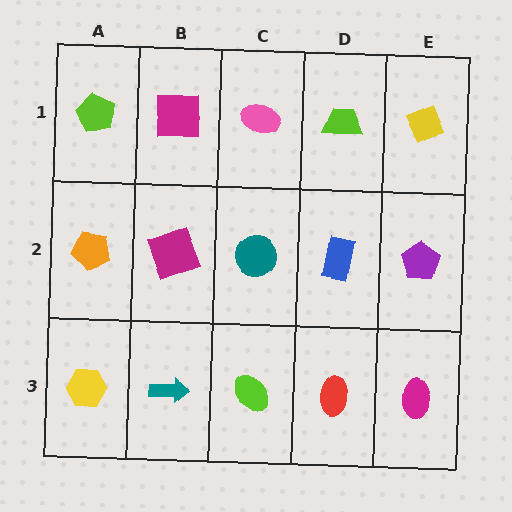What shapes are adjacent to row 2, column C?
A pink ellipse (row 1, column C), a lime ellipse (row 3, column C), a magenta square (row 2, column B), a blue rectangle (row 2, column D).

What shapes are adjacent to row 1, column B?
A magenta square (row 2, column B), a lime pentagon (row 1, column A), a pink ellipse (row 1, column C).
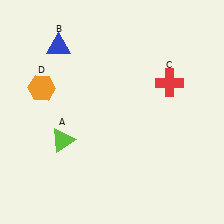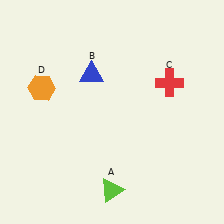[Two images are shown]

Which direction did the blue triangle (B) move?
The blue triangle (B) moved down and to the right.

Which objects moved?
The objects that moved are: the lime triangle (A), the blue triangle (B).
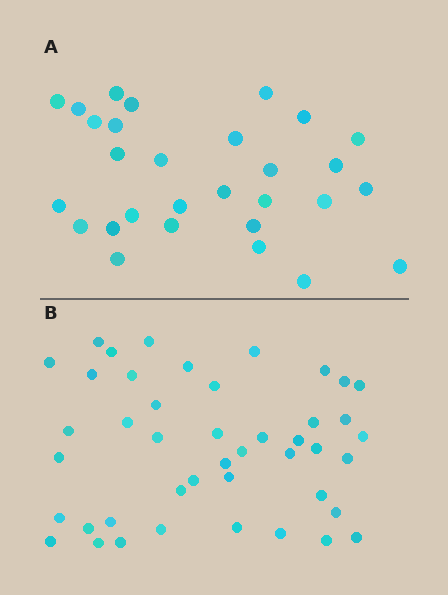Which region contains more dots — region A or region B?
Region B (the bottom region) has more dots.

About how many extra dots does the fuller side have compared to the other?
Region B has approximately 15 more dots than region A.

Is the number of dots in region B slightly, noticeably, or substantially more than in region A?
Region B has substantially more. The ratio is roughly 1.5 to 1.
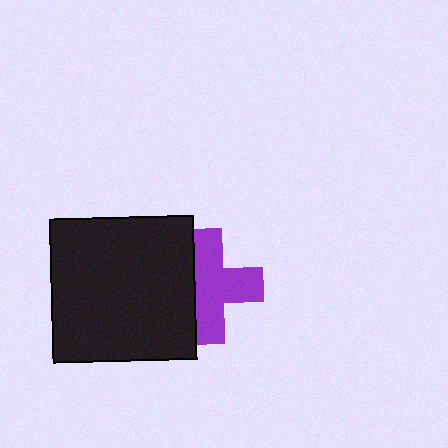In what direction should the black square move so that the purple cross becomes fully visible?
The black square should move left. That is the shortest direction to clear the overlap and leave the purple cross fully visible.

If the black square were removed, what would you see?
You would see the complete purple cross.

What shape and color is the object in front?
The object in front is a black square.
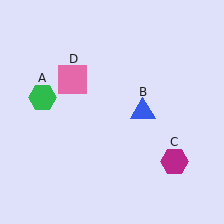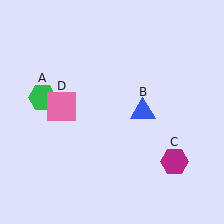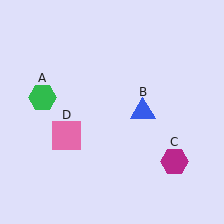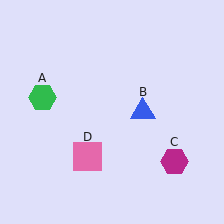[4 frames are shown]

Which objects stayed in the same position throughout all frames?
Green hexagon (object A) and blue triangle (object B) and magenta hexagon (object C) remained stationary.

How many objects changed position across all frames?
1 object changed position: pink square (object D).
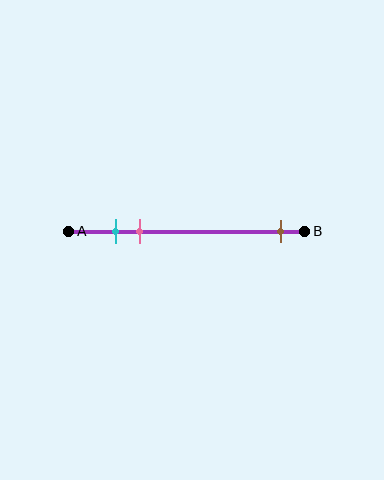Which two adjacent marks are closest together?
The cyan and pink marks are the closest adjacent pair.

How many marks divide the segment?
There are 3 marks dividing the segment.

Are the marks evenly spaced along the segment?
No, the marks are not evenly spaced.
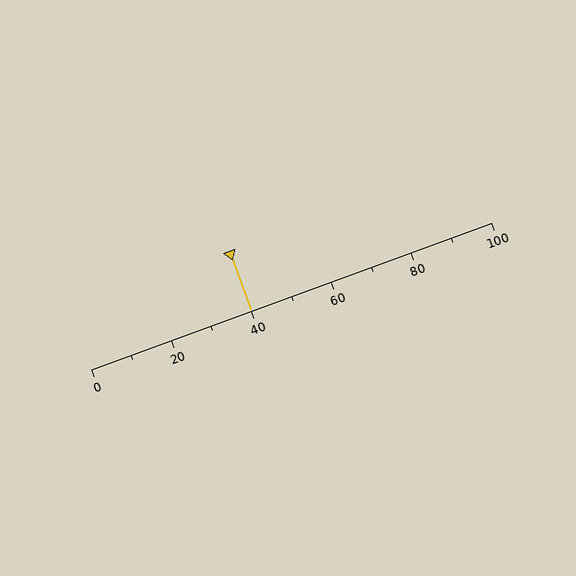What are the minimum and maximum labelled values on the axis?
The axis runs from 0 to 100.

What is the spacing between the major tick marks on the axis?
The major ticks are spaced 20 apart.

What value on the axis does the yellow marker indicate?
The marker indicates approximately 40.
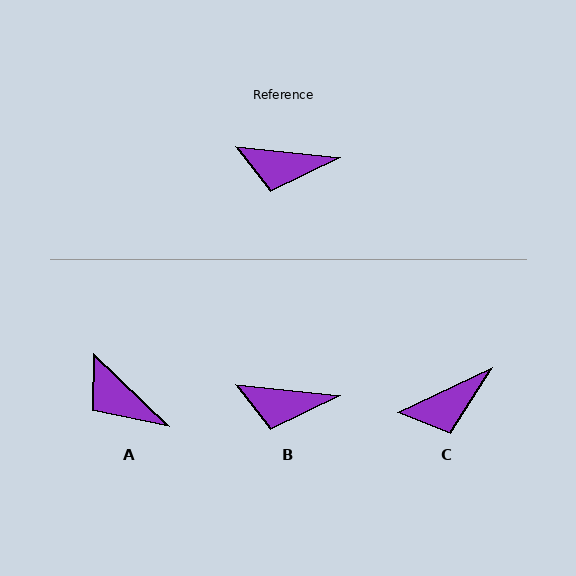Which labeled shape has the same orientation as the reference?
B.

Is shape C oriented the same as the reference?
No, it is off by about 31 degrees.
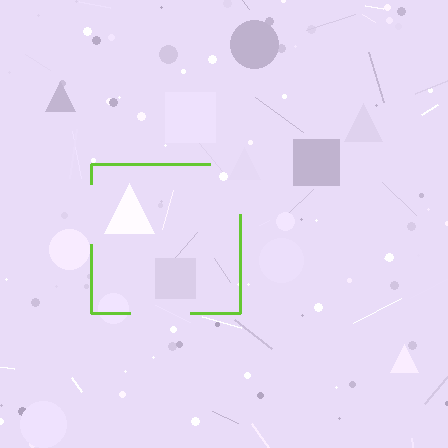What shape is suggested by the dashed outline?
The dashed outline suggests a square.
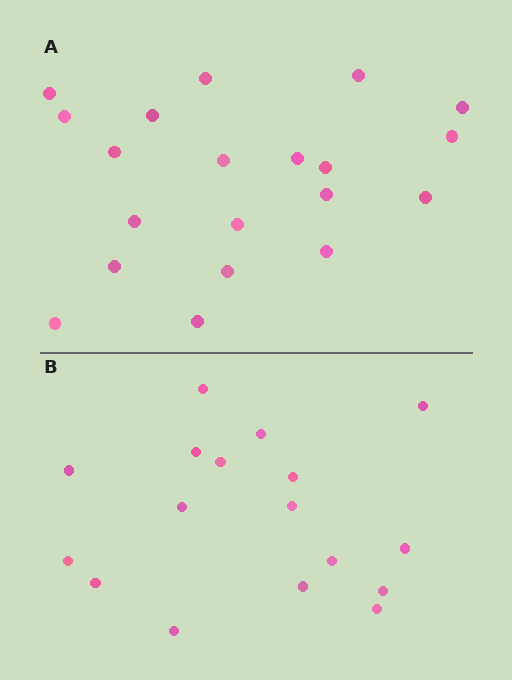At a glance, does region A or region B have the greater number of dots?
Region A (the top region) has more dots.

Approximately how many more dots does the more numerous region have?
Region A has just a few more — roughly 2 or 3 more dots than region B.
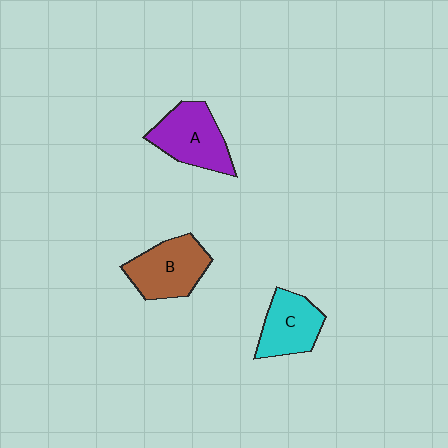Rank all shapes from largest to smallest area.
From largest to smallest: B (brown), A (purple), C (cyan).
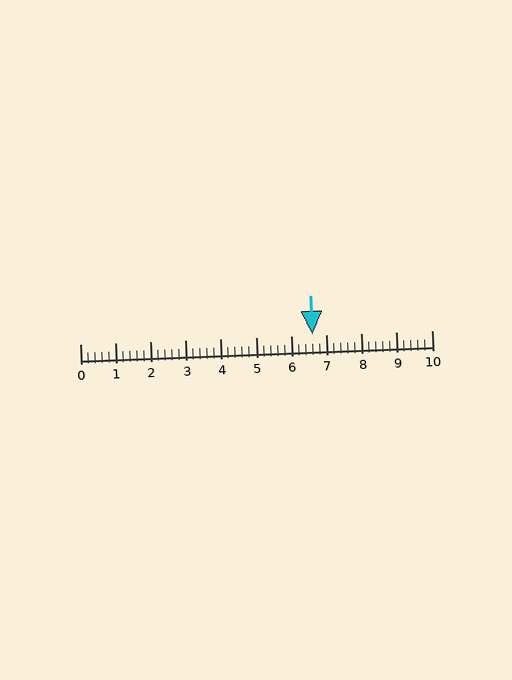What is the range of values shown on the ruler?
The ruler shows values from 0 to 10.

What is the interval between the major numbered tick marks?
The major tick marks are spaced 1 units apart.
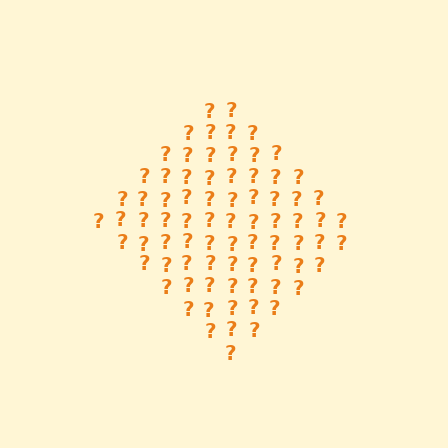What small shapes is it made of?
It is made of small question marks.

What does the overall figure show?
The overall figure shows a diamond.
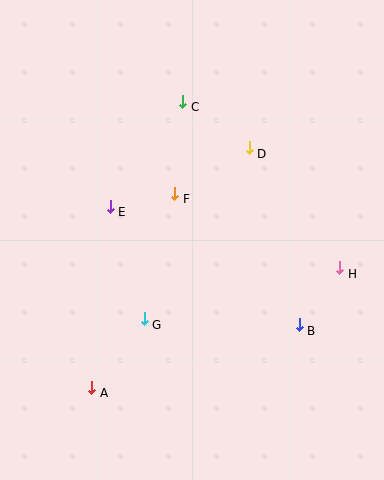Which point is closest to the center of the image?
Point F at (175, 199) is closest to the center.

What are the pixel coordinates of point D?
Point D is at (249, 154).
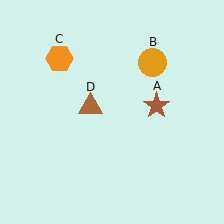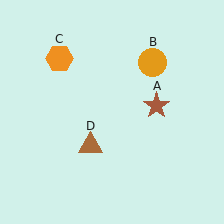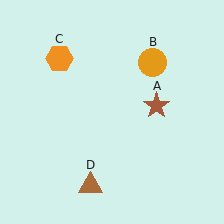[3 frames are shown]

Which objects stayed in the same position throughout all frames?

+ + + + +

_Instructions for the task_: Your task is to restate word for word the lines from the top of the data to the line containing "[Two images are shown]", both ends included, with every picture left out.

_Completed exercise_:
What shapes are adjacent to row 2, column C?
A pink ellipse (row 1, column C), a lime ellipse (row 3, column C), a magenta square (row 2, column B), a blue rectangle (row 2, column D).

What shapes are adjacent to row 1, column B?
A magenta square (row 2, column B), a lime pentagon (row 1, column A), a pink ellipse (row 1, column C).
[Two images are shown]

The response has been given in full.